DATASET RECORDS —
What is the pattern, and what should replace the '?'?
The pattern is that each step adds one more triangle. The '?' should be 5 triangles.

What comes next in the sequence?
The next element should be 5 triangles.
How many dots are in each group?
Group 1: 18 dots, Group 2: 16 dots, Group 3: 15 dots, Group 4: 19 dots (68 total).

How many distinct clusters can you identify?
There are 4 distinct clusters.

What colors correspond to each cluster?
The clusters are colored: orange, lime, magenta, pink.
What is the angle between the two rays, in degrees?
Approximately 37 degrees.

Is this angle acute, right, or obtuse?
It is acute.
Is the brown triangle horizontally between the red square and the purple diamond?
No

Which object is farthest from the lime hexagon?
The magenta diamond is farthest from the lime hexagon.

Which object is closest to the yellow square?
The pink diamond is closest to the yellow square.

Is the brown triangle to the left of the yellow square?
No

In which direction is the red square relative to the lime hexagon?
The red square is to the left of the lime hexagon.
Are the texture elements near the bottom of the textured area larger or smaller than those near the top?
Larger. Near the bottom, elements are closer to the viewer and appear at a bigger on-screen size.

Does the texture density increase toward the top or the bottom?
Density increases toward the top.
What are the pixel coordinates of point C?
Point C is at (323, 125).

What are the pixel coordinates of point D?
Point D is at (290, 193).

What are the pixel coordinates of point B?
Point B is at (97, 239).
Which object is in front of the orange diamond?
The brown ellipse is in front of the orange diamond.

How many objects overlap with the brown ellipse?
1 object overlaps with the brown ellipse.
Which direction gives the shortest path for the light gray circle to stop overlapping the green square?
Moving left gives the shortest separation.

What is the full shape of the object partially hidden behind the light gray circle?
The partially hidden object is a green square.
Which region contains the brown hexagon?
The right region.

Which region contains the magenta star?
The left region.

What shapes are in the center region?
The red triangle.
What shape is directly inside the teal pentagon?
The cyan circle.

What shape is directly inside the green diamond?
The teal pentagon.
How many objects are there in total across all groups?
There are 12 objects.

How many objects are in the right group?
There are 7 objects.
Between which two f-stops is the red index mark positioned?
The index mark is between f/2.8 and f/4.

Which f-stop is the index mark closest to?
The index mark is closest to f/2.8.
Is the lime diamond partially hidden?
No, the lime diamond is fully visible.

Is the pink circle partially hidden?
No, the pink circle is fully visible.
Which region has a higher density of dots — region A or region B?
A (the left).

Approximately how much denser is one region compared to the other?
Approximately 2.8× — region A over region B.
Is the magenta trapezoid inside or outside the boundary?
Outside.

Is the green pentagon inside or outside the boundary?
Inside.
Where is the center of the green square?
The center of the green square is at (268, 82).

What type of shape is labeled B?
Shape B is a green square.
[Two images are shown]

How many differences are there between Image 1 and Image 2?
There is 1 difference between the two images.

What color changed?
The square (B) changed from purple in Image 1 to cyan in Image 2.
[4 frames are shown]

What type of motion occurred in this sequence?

WHAT IS EXPECTED — Copy each line in the data that holds the word "shown".

FINAL RESULT —
[Two images are shown]
[4 frames are shown]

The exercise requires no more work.